**GIVEN EXERCISE**
The material below has pictures in it. Set down only the lines from the line containing "Of circles B" through the line containing "[3 frames are shown]", word for word, and leave the pictures behind.
+ + + + + + +
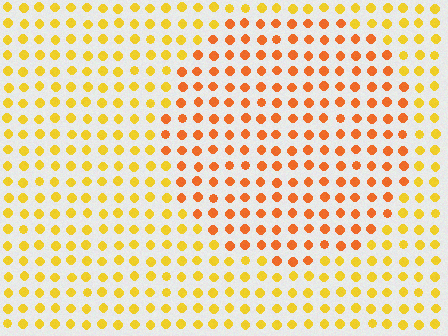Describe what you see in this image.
The image is filled with small yellow elements in a uniform arrangement. A circle-shaped region is visible where the elements are tinted to a slightly different hue, forming a subtle color boundary.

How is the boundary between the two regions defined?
The boundary is defined purely by a slight shift in hue (about 30 degrees). Spacing, size, and orientation are identical on both sides.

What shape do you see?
I see a circle.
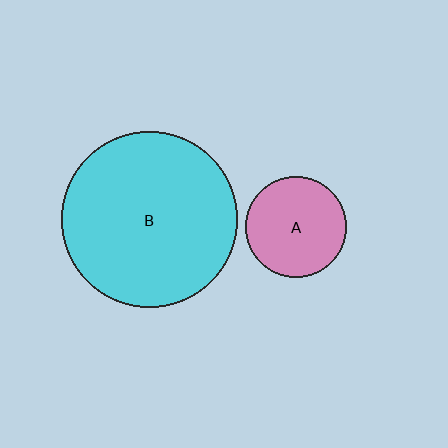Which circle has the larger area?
Circle B (cyan).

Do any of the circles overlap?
No, none of the circles overlap.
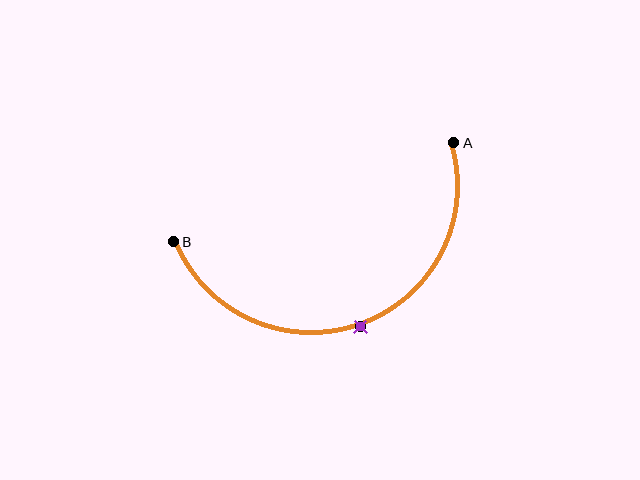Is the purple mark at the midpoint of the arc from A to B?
Yes. The purple mark lies on the arc at equal arc-length from both A and B — it is the arc midpoint.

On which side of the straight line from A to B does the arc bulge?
The arc bulges below the straight line connecting A and B.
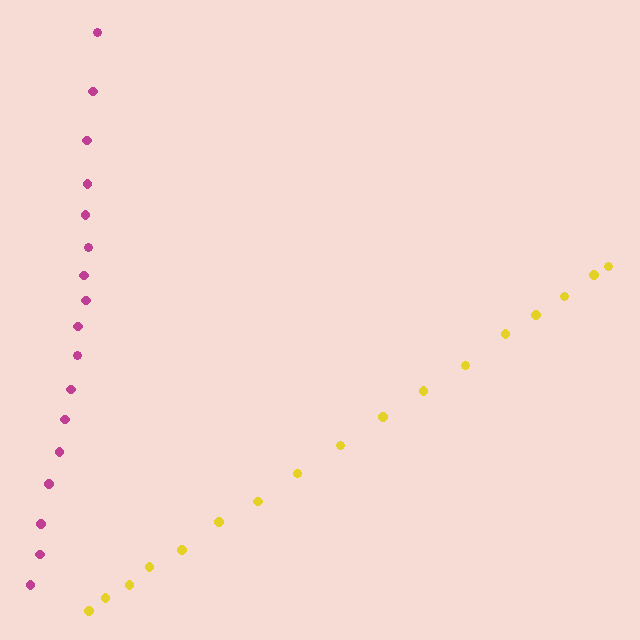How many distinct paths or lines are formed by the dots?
There are 2 distinct paths.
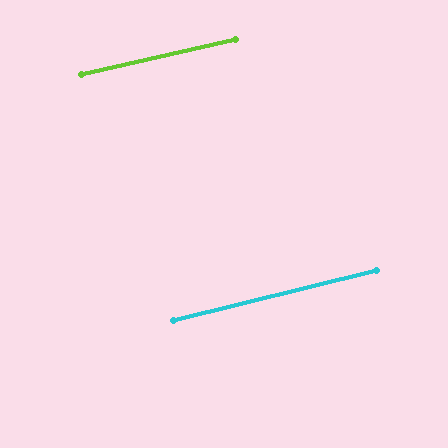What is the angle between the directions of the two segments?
Approximately 1 degree.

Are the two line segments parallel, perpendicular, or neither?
Parallel — their directions differ by only 1.1°.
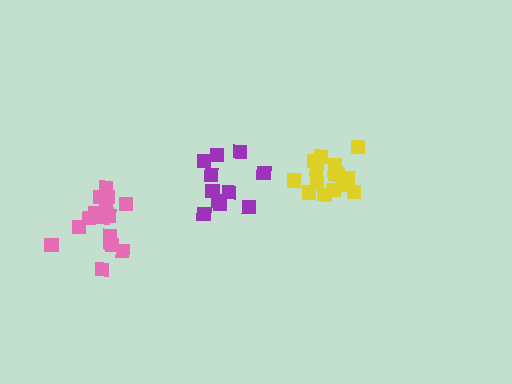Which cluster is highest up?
The yellow cluster is topmost.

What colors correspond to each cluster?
The clusters are colored: purple, yellow, pink.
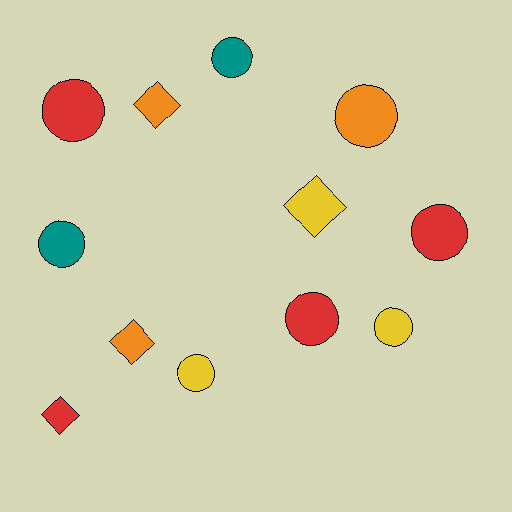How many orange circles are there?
There is 1 orange circle.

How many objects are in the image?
There are 12 objects.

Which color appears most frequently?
Red, with 4 objects.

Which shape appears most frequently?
Circle, with 8 objects.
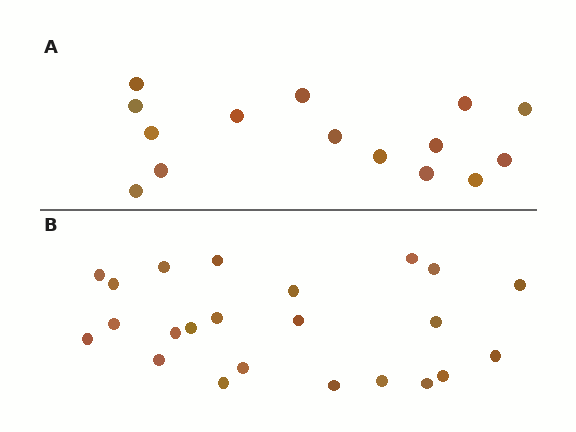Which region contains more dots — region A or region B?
Region B (the bottom region) has more dots.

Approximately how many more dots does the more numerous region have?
Region B has roughly 8 or so more dots than region A.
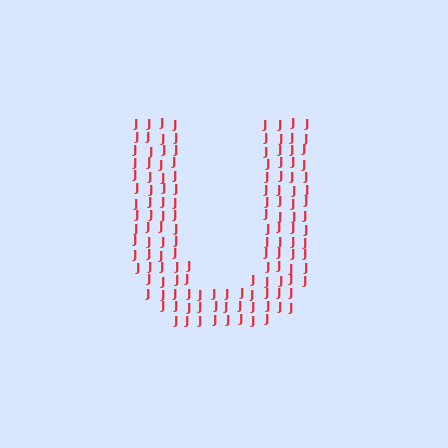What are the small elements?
The small elements are letter J's.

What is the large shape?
The large shape is the letter U.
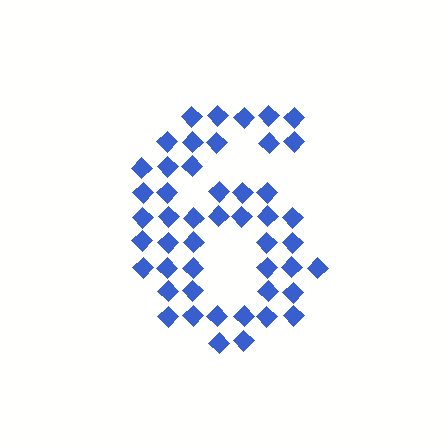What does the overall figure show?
The overall figure shows the digit 6.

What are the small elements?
The small elements are diamonds.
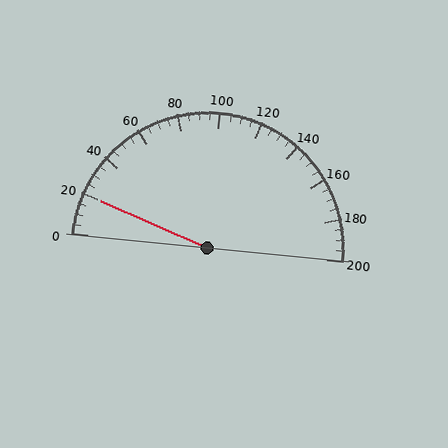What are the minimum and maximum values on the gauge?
The gauge ranges from 0 to 200.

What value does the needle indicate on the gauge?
The needle indicates approximately 20.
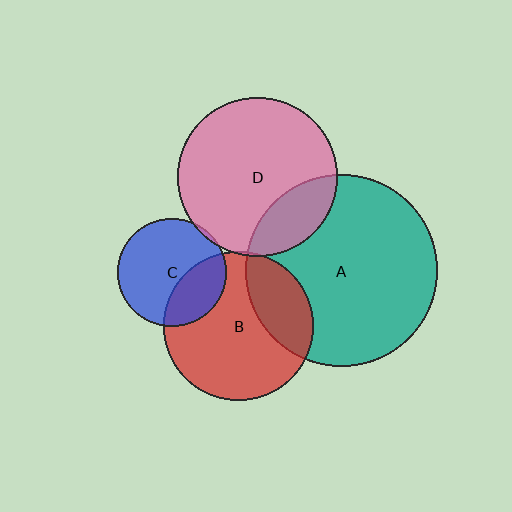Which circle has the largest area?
Circle A (teal).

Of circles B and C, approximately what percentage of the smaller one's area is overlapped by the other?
Approximately 30%.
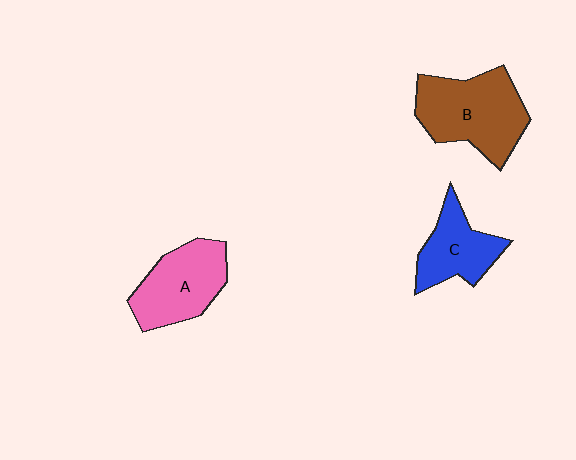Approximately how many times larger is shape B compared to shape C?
Approximately 1.5 times.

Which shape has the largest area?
Shape B (brown).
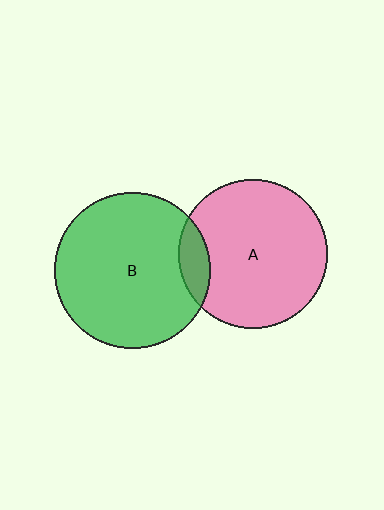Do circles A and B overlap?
Yes.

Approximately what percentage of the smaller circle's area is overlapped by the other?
Approximately 10%.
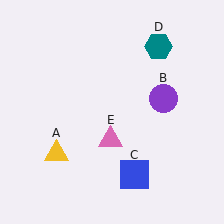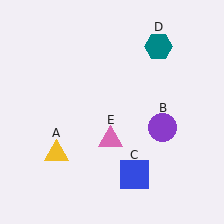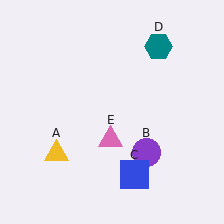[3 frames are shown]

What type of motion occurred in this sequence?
The purple circle (object B) rotated clockwise around the center of the scene.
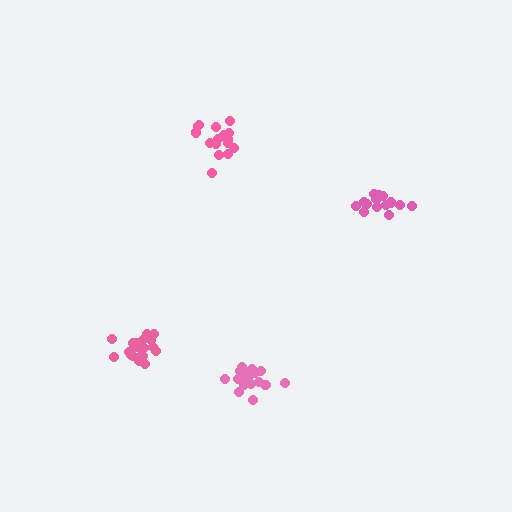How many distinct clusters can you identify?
There are 4 distinct clusters.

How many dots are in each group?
Group 1: 19 dots, Group 2: 17 dots, Group 3: 21 dots, Group 4: 16 dots (73 total).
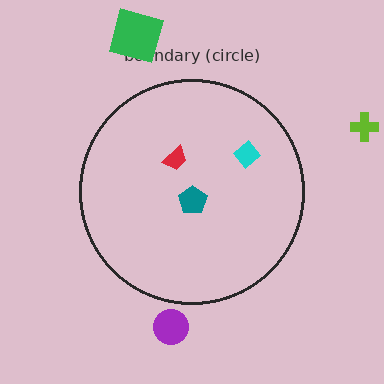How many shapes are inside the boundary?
3 inside, 3 outside.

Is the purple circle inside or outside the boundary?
Outside.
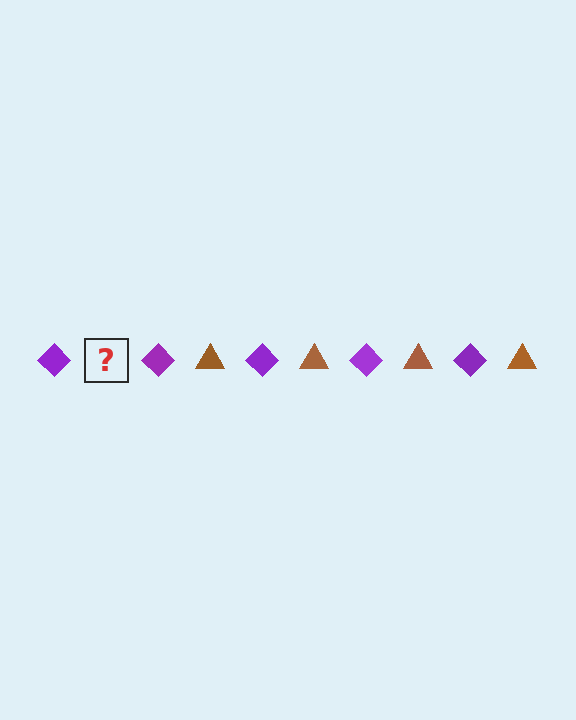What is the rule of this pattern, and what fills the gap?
The rule is that the pattern alternates between purple diamond and brown triangle. The gap should be filled with a brown triangle.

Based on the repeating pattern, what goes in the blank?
The blank should be a brown triangle.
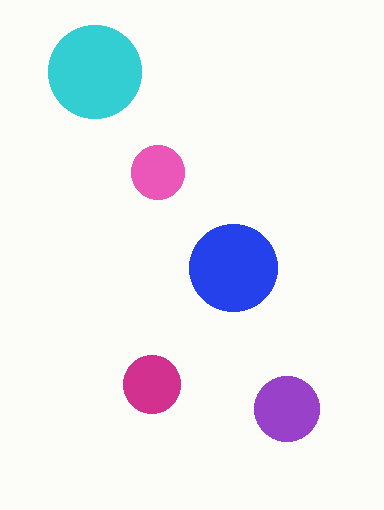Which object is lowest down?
The purple circle is bottommost.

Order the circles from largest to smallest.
the cyan one, the blue one, the purple one, the magenta one, the pink one.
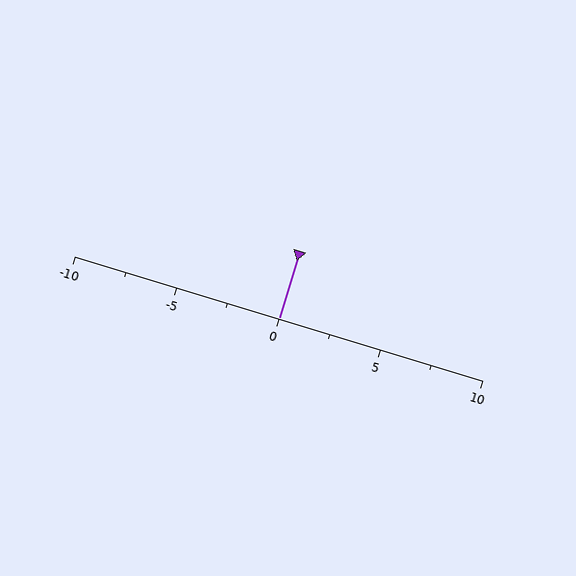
+ + + + + + +
**TASK RESULT**
Of circles B and C, approximately what percentage of the smaller one's area is overlapped by the other?
Approximately 30%.
Approximately how many times larger is shape B compared to shape C?
Approximately 1.5 times.

Which shape has the largest area?
Shape B (brown).
Do circles A and B overlap?
Yes.

Approximately what percentage of the smaller circle's area is overlapped by the other?
Approximately 10%.
[3 frames are shown]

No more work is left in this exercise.